PROBLEM TO WORK ON – Copy exactly the stretch of lines from the one holding "How many objects overlap with the purple" through the last line of the data below, inclusive. Leave out pictures.

SUPPLIED DATA –
^^^^

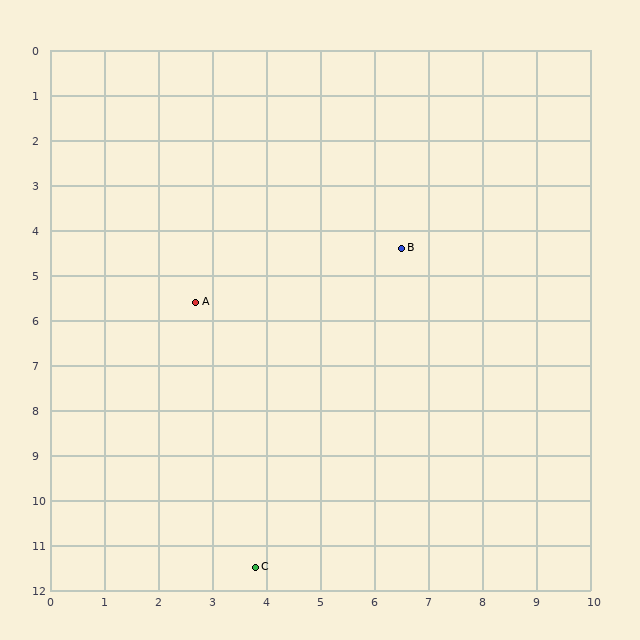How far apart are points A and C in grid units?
Points A and C are about 6.0 grid units apart.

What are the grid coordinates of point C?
Point C is at approximately (3.8, 11.5).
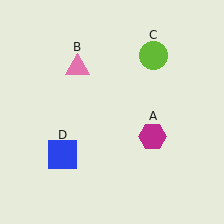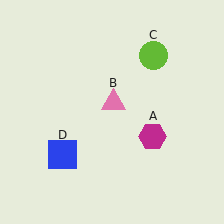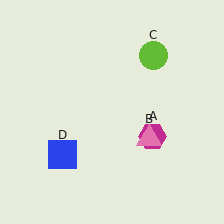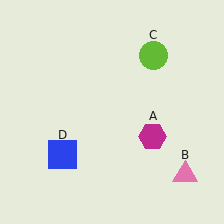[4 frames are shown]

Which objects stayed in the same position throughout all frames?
Magenta hexagon (object A) and lime circle (object C) and blue square (object D) remained stationary.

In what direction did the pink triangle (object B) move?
The pink triangle (object B) moved down and to the right.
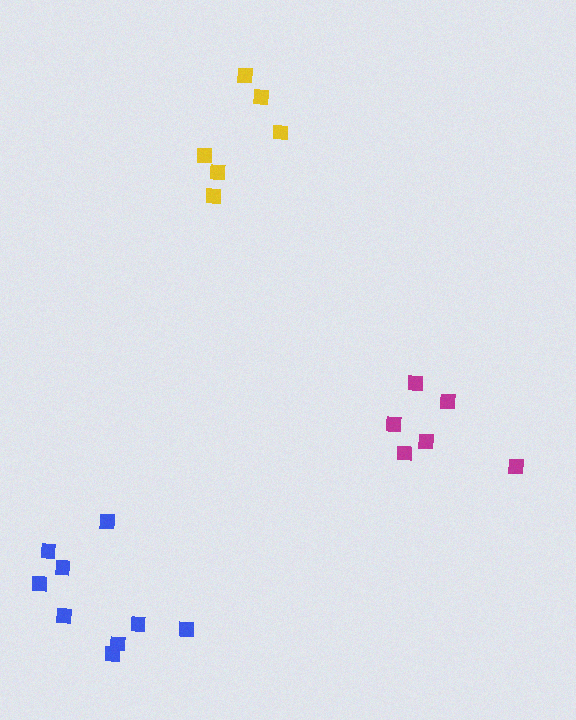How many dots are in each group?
Group 1: 9 dots, Group 2: 6 dots, Group 3: 6 dots (21 total).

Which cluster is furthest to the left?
The blue cluster is leftmost.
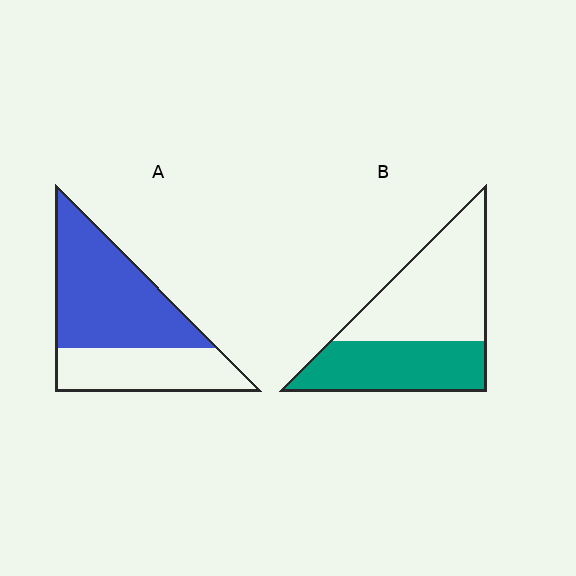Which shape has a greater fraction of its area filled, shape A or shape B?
Shape A.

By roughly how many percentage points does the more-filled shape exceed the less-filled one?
By roughly 20 percentage points (A over B).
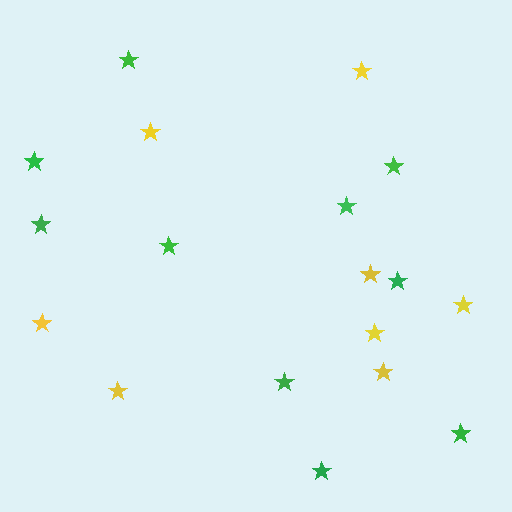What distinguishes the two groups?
There are 2 groups: one group of green stars (10) and one group of yellow stars (8).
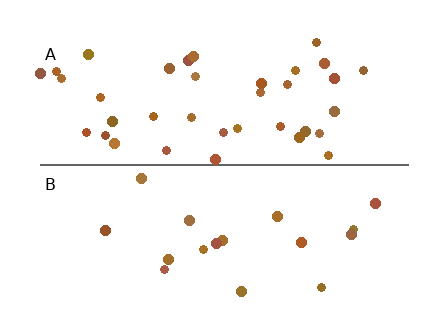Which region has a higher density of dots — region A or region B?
A (the top).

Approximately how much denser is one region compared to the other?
Approximately 2.3× — region A over region B.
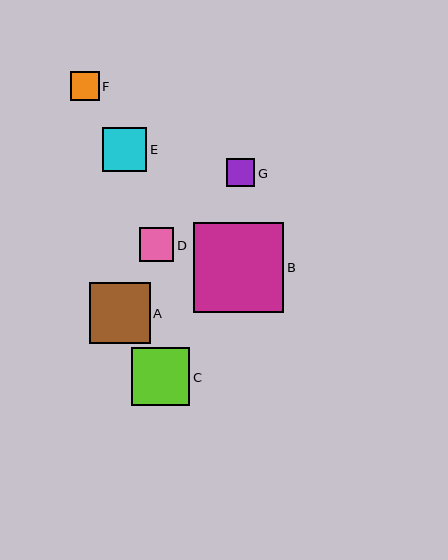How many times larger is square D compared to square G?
Square D is approximately 1.2 times the size of square G.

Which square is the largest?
Square B is the largest with a size of approximately 90 pixels.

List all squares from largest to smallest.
From largest to smallest: B, A, C, E, D, F, G.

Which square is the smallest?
Square G is the smallest with a size of approximately 28 pixels.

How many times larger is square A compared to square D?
Square A is approximately 1.8 times the size of square D.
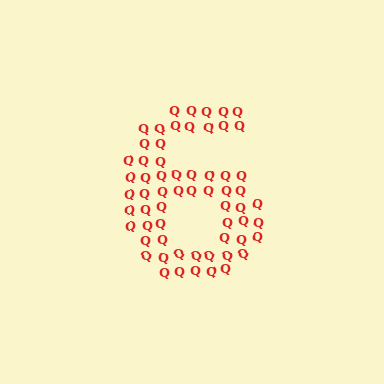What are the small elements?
The small elements are letter Q's.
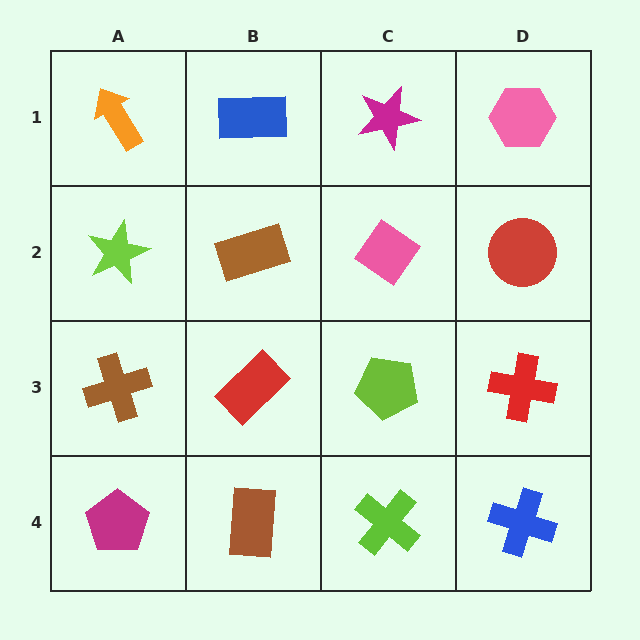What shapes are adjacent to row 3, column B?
A brown rectangle (row 2, column B), a brown rectangle (row 4, column B), a brown cross (row 3, column A), a lime pentagon (row 3, column C).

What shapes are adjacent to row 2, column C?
A magenta star (row 1, column C), a lime pentagon (row 3, column C), a brown rectangle (row 2, column B), a red circle (row 2, column D).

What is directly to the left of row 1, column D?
A magenta star.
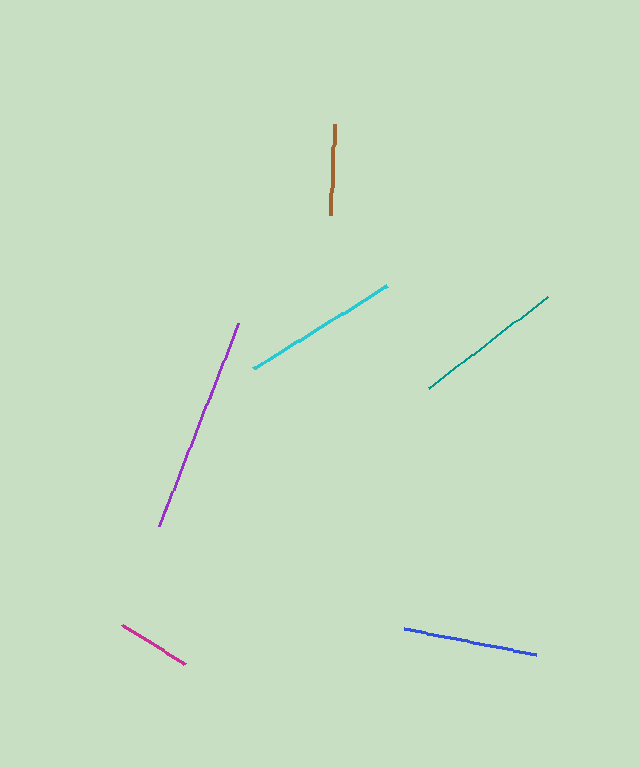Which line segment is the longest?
The purple line is the longest at approximately 218 pixels.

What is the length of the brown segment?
The brown segment is approximately 90 pixels long.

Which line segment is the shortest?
The magenta line is the shortest at approximately 74 pixels.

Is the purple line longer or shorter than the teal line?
The purple line is longer than the teal line.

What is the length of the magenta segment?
The magenta segment is approximately 74 pixels long.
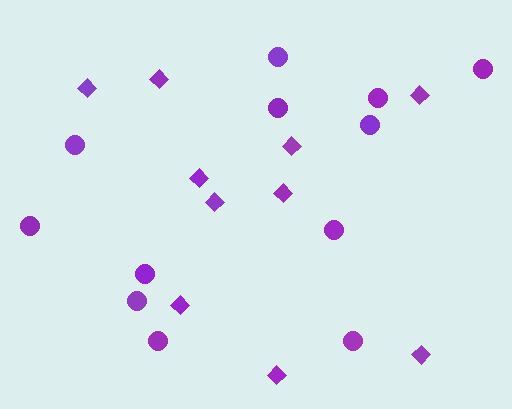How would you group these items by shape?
There are 2 groups: one group of diamonds (10) and one group of circles (12).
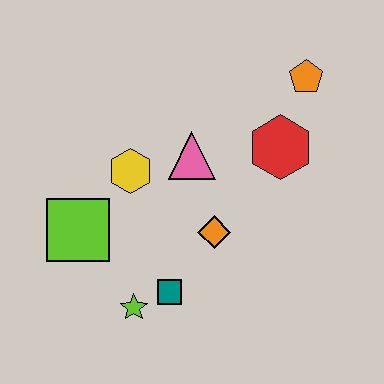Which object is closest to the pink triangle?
The yellow hexagon is closest to the pink triangle.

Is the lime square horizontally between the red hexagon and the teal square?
No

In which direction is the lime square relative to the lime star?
The lime square is above the lime star.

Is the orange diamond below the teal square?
No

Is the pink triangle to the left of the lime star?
No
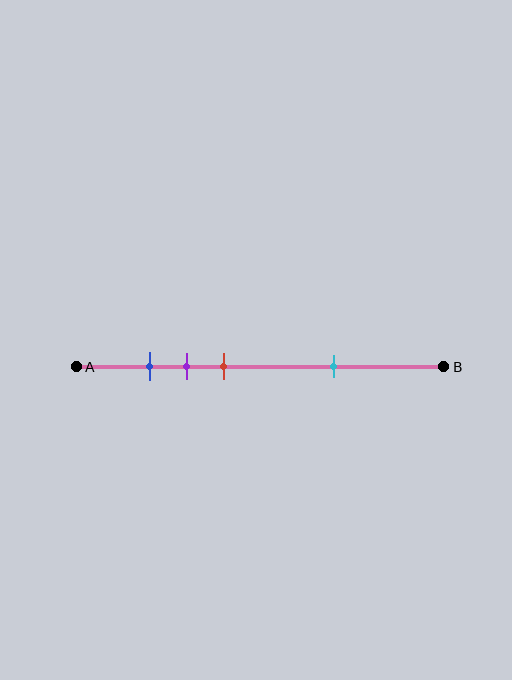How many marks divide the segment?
There are 4 marks dividing the segment.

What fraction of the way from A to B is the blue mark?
The blue mark is approximately 20% (0.2) of the way from A to B.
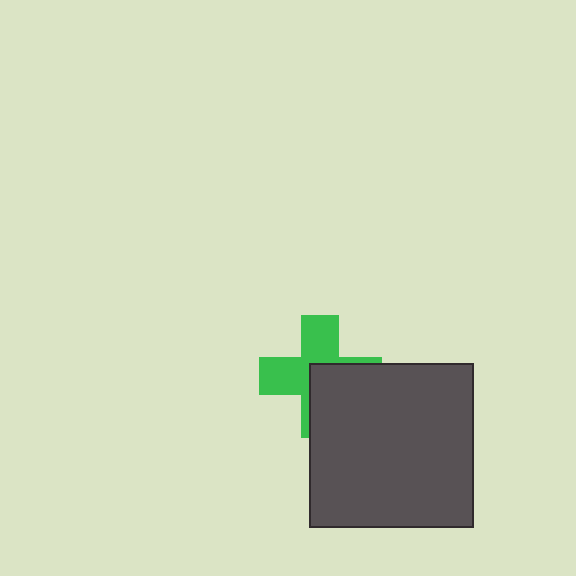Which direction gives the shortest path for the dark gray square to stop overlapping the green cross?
Moving toward the lower-right gives the shortest separation.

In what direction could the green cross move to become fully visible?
The green cross could move toward the upper-left. That would shift it out from behind the dark gray square entirely.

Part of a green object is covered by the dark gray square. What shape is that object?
It is a cross.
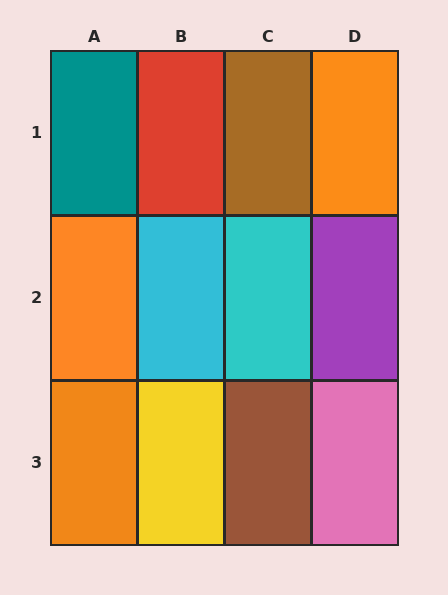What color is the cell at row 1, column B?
Red.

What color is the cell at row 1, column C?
Brown.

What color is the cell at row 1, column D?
Orange.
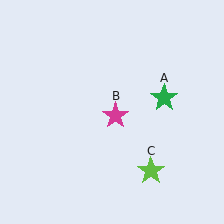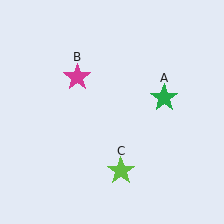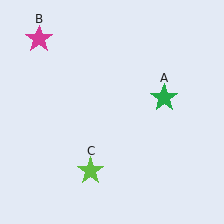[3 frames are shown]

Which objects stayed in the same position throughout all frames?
Green star (object A) remained stationary.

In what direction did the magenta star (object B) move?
The magenta star (object B) moved up and to the left.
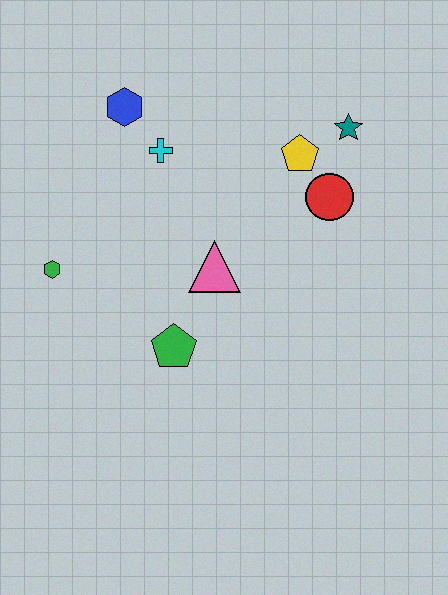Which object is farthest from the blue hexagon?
The green pentagon is farthest from the blue hexagon.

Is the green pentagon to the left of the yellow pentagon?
Yes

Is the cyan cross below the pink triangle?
No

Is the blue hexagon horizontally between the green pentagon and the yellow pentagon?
No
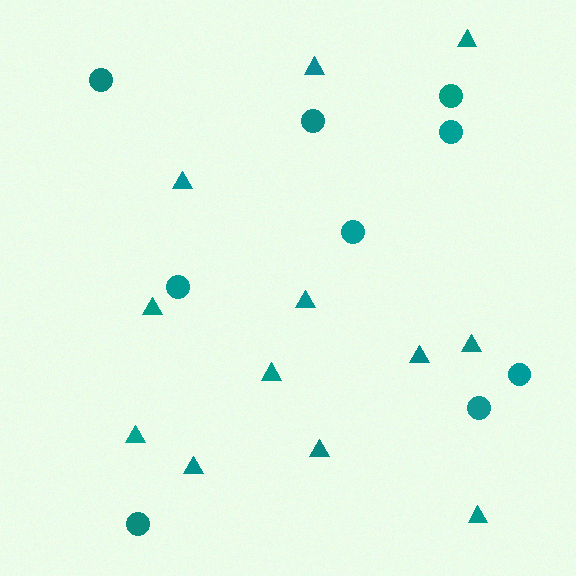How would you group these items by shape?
There are 2 groups: one group of triangles (12) and one group of circles (9).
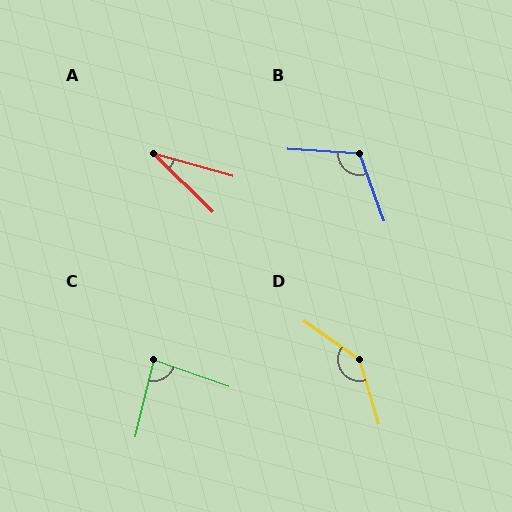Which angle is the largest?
D, at approximately 142 degrees.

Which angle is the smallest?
A, at approximately 28 degrees.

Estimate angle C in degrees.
Approximately 84 degrees.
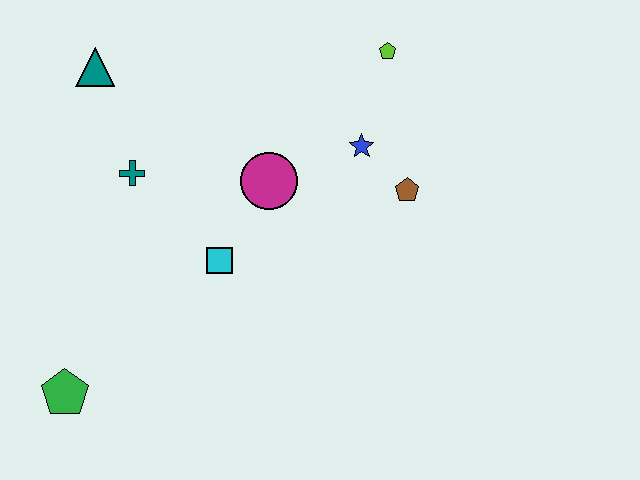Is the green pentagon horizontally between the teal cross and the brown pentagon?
No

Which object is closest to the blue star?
The brown pentagon is closest to the blue star.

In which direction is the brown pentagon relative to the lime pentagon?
The brown pentagon is below the lime pentagon.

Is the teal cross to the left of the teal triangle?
No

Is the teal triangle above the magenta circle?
Yes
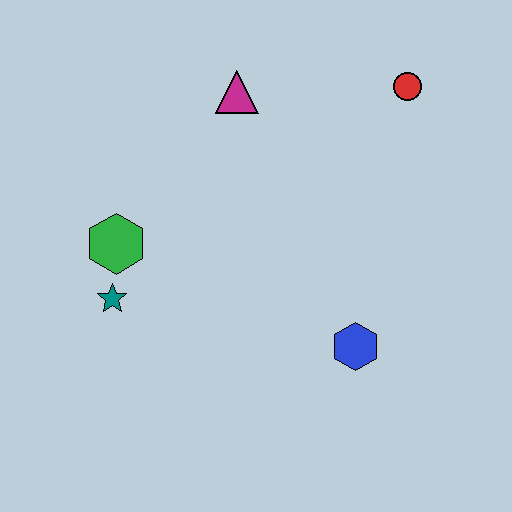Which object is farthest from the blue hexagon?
The magenta triangle is farthest from the blue hexagon.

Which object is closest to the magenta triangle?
The red circle is closest to the magenta triangle.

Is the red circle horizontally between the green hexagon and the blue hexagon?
No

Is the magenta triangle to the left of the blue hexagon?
Yes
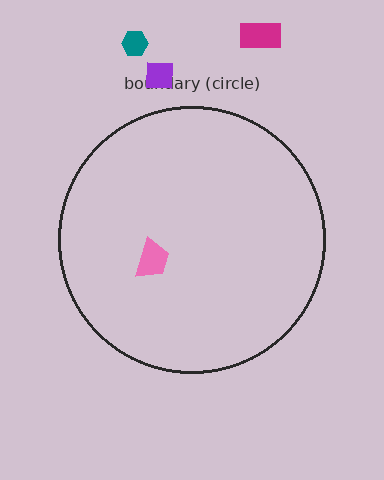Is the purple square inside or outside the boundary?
Outside.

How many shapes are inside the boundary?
1 inside, 3 outside.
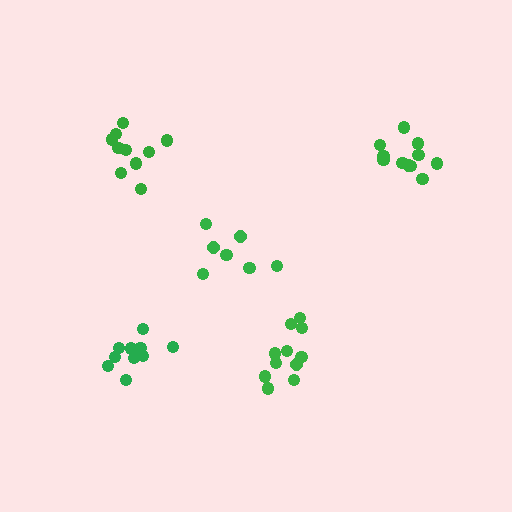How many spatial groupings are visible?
There are 5 spatial groupings.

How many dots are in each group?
Group 1: 11 dots, Group 2: 10 dots, Group 3: 10 dots, Group 4: 7 dots, Group 5: 11 dots (49 total).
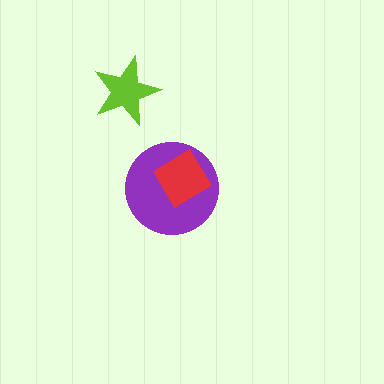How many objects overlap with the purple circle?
1 object overlaps with the purple circle.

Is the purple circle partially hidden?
Yes, it is partially covered by another shape.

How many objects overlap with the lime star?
0 objects overlap with the lime star.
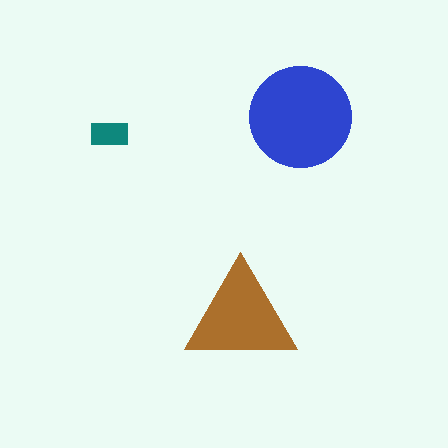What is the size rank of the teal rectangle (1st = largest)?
3rd.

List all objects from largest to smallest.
The blue circle, the brown triangle, the teal rectangle.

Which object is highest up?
The blue circle is topmost.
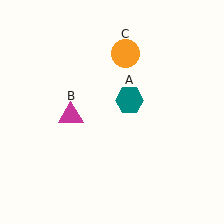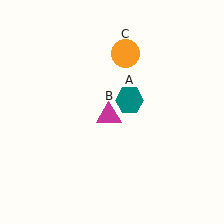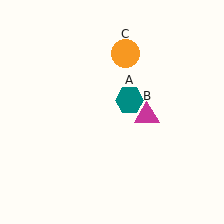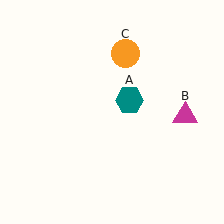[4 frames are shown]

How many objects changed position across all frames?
1 object changed position: magenta triangle (object B).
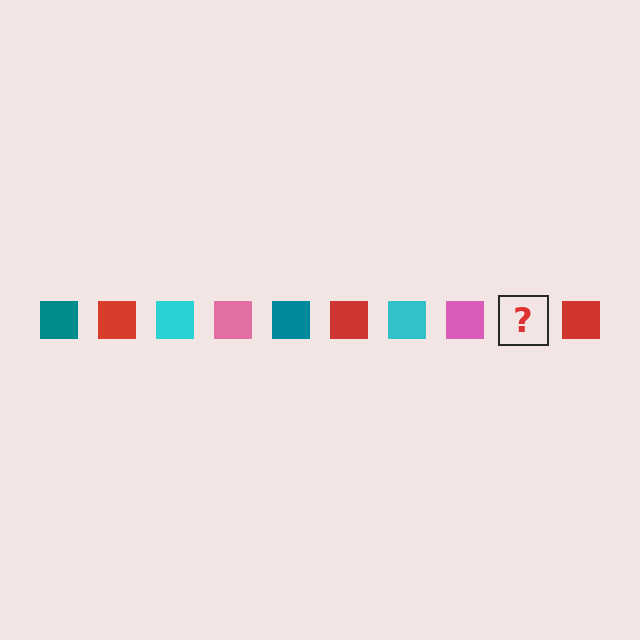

^^^^

CORRECT RESULT –
How many objects overlap with the purple circle?
1 object overlaps with the purple circle.

Is the purple circle partially hidden?
Yes, it is partially covered by another shape.

How many objects overlap with the lime star?
0 objects overlap with the lime star.
What is the size rank of the teal rectangle (1st = largest)?
3rd.

List all objects from largest to smallest.
The blue circle, the brown triangle, the teal rectangle.

Which object is highest up?
The blue circle is topmost.
[4 frames are shown]

How many objects changed position across all frames?
1 object changed position: magenta triangle (object B).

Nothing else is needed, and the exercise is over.